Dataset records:
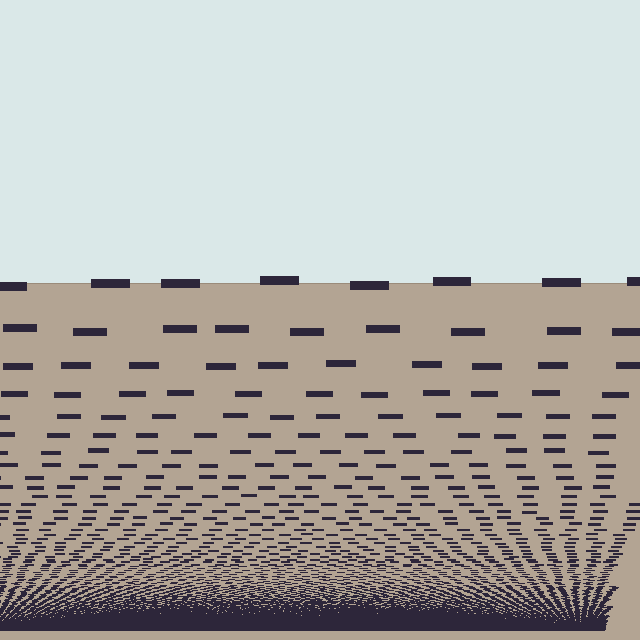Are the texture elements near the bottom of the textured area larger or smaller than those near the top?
Smaller. The gradient is inverted — elements near the bottom are smaller and denser.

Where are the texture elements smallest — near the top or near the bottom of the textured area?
Near the bottom.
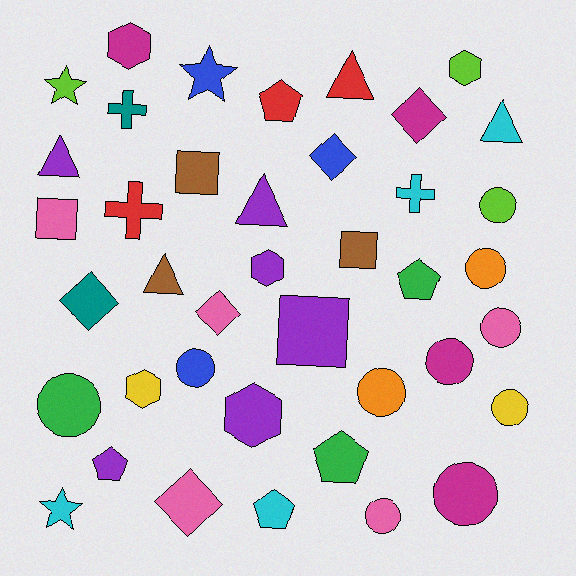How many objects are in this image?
There are 40 objects.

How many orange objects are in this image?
There are 2 orange objects.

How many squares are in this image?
There are 4 squares.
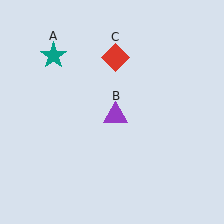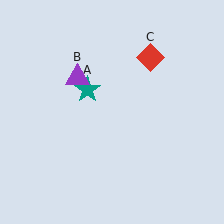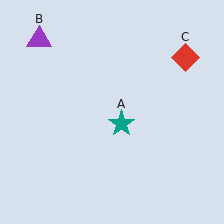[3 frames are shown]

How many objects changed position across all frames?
3 objects changed position: teal star (object A), purple triangle (object B), red diamond (object C).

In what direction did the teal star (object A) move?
The teal star (object A) moved down and to the right.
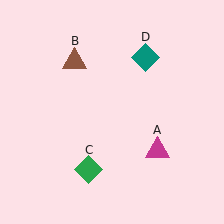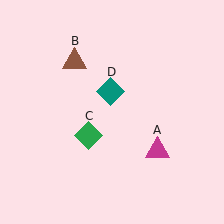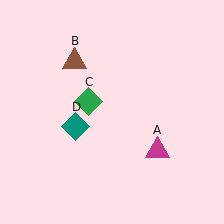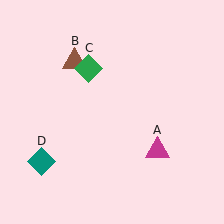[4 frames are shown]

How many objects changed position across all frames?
2 objects changed position: green diamond (object C), teal diamond (object D).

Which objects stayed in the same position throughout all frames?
Magenta triangle (object A) and brown triangle (object B) remained stationary.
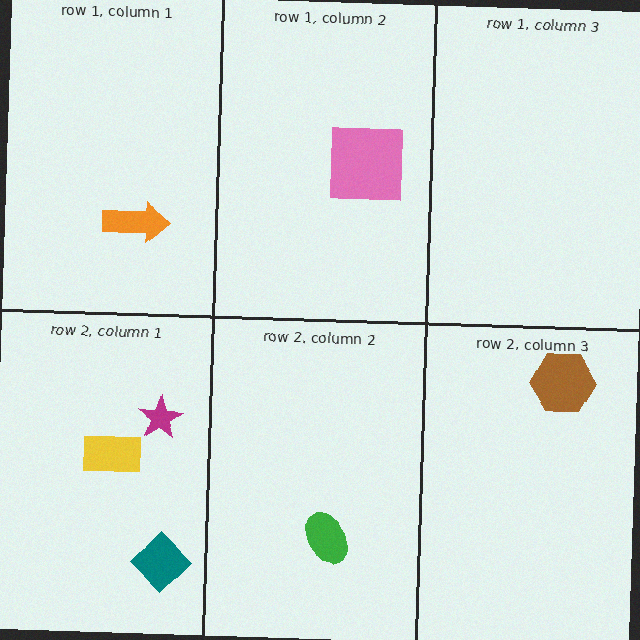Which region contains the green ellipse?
The row 2, column 2 region.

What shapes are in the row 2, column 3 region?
The brown hexagon.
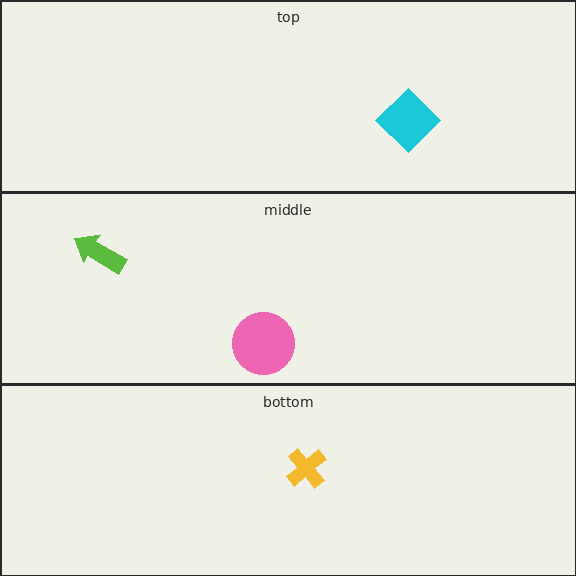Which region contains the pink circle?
The middle region.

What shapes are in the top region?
The cyan diamond.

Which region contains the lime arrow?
The middle region.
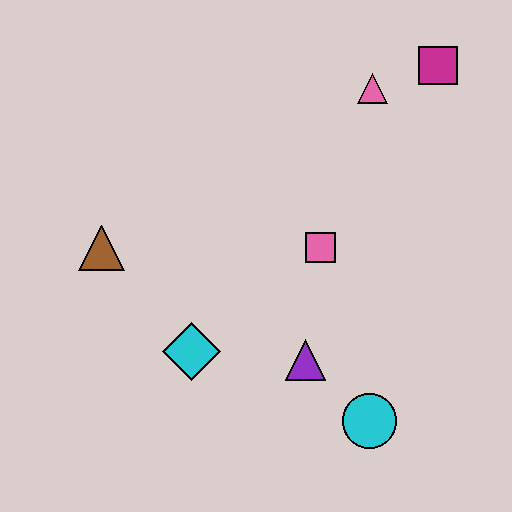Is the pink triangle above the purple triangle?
Yes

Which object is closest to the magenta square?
The pink triangle is closest to the magenta square.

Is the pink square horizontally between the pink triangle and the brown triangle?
Yes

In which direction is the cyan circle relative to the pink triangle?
The cyan circle is below the pink triangle.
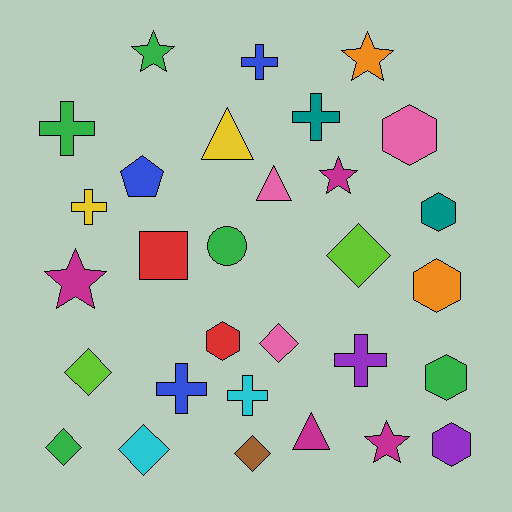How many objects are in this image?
There are 30 objects.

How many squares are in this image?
There is 1 square.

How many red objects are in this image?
There are 2 red objects.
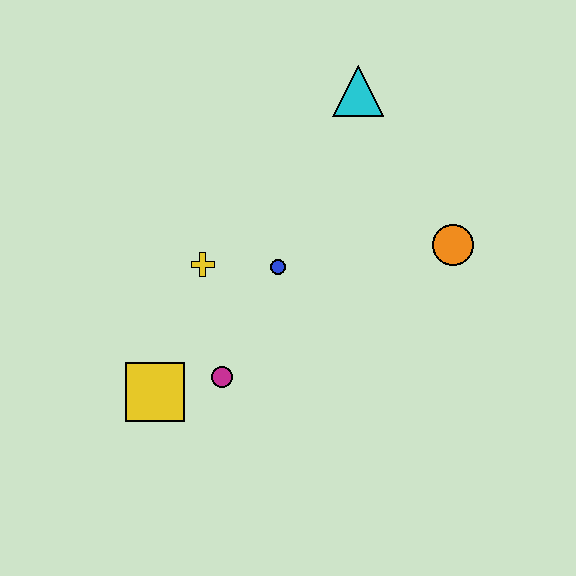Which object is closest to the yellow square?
The magenta circle is closest to the yellow square.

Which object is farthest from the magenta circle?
The cyan triangle is farthest from the magenta circle.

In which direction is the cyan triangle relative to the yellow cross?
The cyan triangle is above the yellow cross.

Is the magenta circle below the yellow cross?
Yes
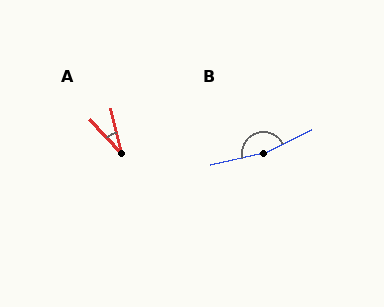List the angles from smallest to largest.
A (30°), B (167°).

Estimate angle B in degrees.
Approximately 167 degrees.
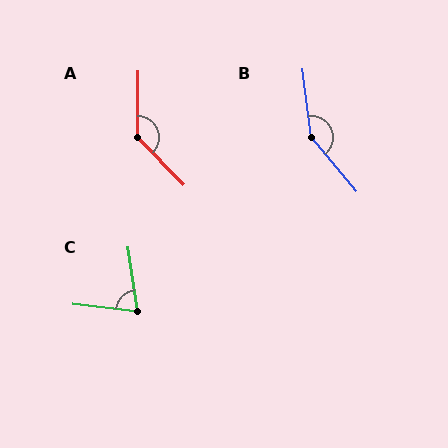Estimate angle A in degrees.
Approximately 135 degrees.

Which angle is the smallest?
C, at approximately 76 degrees.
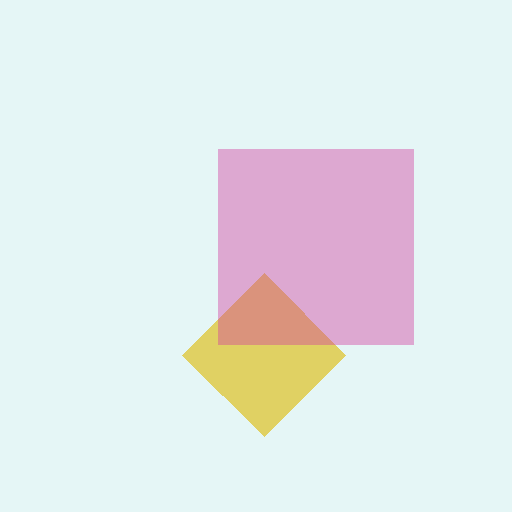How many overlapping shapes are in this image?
There are 2 overlapping shapes in the image.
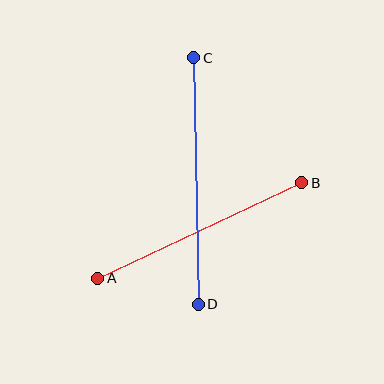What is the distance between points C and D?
The distance is approximately 247 pixels.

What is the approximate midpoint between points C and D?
The midpoint is at approximately (196, 181) pixels.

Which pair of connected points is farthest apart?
Points C and D are farthest apart.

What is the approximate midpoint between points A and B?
The midpoint is at approximately (200, 231) pixels.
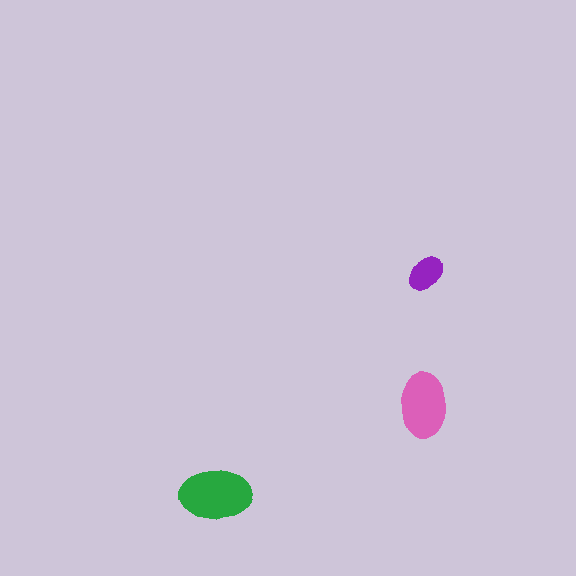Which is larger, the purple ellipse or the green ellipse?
The green one.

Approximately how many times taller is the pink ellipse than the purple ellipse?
About 2 times taller.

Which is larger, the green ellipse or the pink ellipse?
The green one.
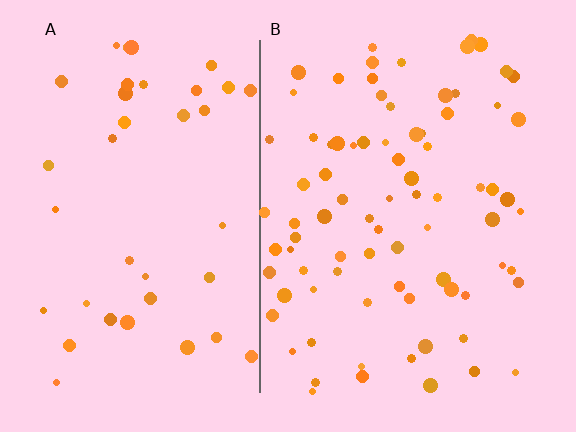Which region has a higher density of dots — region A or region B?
B (the right).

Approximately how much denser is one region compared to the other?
Approximately 2.1× — region B over region A.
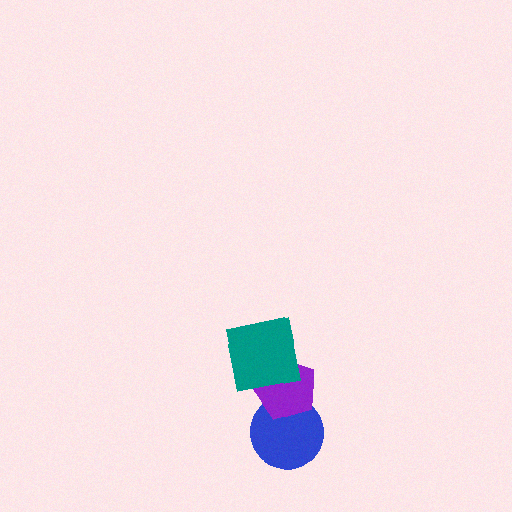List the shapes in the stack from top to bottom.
From top to bottom: the teal square, the purple pentagon, the blue circle.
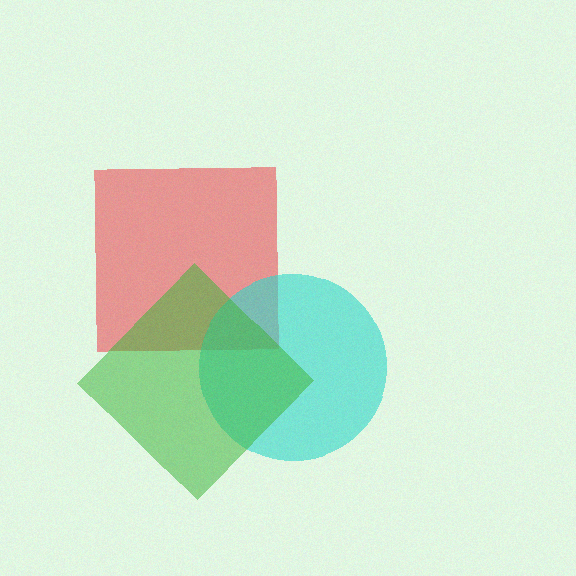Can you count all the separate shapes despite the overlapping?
Yes, there are 3 separate shapes.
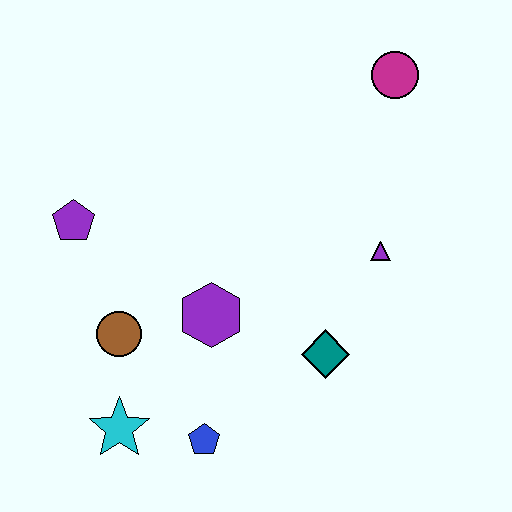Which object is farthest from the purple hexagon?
The magenta circle is farthest from the purple hexagon.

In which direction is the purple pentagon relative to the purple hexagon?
The purple pentagon is to the left of the purple hexagon.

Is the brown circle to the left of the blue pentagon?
Yes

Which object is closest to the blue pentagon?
The cyan star is closest to the blue pentagon.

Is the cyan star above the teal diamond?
No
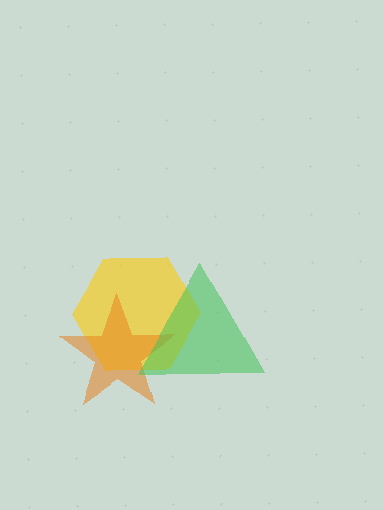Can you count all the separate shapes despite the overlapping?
Yes, there are 3 separate shapes.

GOAL: Repeat the material exactly as it reads, without any of its pictures.

OUTPUT OF THE EXERCISE:
Are the texture elements near the bottom of the textured area larger or smaller than those near the top?
Smaller. The gradient is inverted — elements near the bottom are smaller and denser.

Where are the texture elements smallest — near the top or near the bottom of the textured area?
Near the bottom.
How many objects are in this image?
There are 40 objects.

How many orange objects are in this image?
There are 2 orange objects.

How many squares are in this image?
There are 4 squares.
[3 frames are shown]

How many objects changed position across all frames?
3 objects changed position: teal star (object A), purple triangle (object B), red diamond (object C).

In what direction did the teal star (object A) move?
The teal star (object A) moved down and to the right.
[4 frames are shown]

How many objects changed position across all frames?
2 objects changed position: green diamond (object C), teal diamond (object D).

Which objects stayed in the same position throughout all frames?
Magenta triangle (object A) and brown triangle (object B) remained stationary.
Which region contains the green ellipse?
The row 2, column 2 region.

What shapes are in the row 2, column 3 region?
The brown hexagon.
Which region contains the pink circle?
The middle region.

What shapes are in the top region?
The cyan diamond.

Which region contains the lime arrow?
The middle region.
Is the pink triangle above the purple triangle?
Yes

Which object is closest to the magenta square?
The pink triangle is closest to the magenta square.

Is the pink square horizontally between the pink triangle and the brown triangle?
Yes

In which direction is the cyan circle relative to the pink triangle?
The cyan circle is below the pink triangle.
How many objects are in this image?
There are 30 objects.

How many squares are in this image?
There is 1 square.

How many red objects are in this image?
There are 2 red objects.
Which object is closest to the yellow square?
The magenta circle is closest to the yellow square.

Which object is farthest from the magenta circle?
The cyan triangle is farthest from the magenta circle.

In which direction is the cyan triangle relative to the yellow cross?
The cyan triangle is above the yellow cross.

Is the magenta circle below the yellow cross?
Yes
List the angles from smallest to largest.
A (30°), B (167°).

Estimate angle B in degrees.
Approximately 167 degrees.
Estimate angle A in degrees.
Approximately 135 degrees.

Which angle is the smallest?
C, at approximately 76 degrees.
How many overlapping shapes are in this image?
There are 2 overlapping shapes in the image.
What is the distance between points C and D?
The distance is approximately 247 pixels.

What is the approximate midpoint between points C and D?
The midpoint is at approximately (196, 181) pixels.

Which pair of connected points is farthest apart?
Points C and D are farthest apart.

What is the approximate midpoint between points A and B?
The midpoint is at approximately (200, 231) pixels.
Which is larger, the purple ellipse or the green ellipse?
The green one.

Approximately how many times taller is the pink ellipse than the purple ellipse?
About 2 times taller.

Which is larger, the green ellipse or the pink ellipse?
The green one.
Which region has a higher density of dots — region A or region B?
B (the right).

Approximately how much denser is one region compared to the other?
Approximately 2.1× — region B over region A.
List the shapes in the stack from top to bottom.
From top to bottom: the teal square, the purple pentagon, the blue circle.
Can you count all the separate shapes despite the overlapping?
Yes, there are 3 separate shapes.
Which object is farthest from the purple hexagon?
The magenta circle is farthest from the purple hexagon.

In which direction is the purple pentagon relative to the purple hexagon?
The purple pentagon is to the left of the purple hexagon.

Is the brown circle to the left of the blue pentagon?
Yes

Which object is closest to the blue pentagon?
The cyan star is closest to the blue pentagon.

Is the cyan star above the teal diamond?
No
Can you count all the separate shapes despite the overlapping?
Yes, there are 3 separate shapes.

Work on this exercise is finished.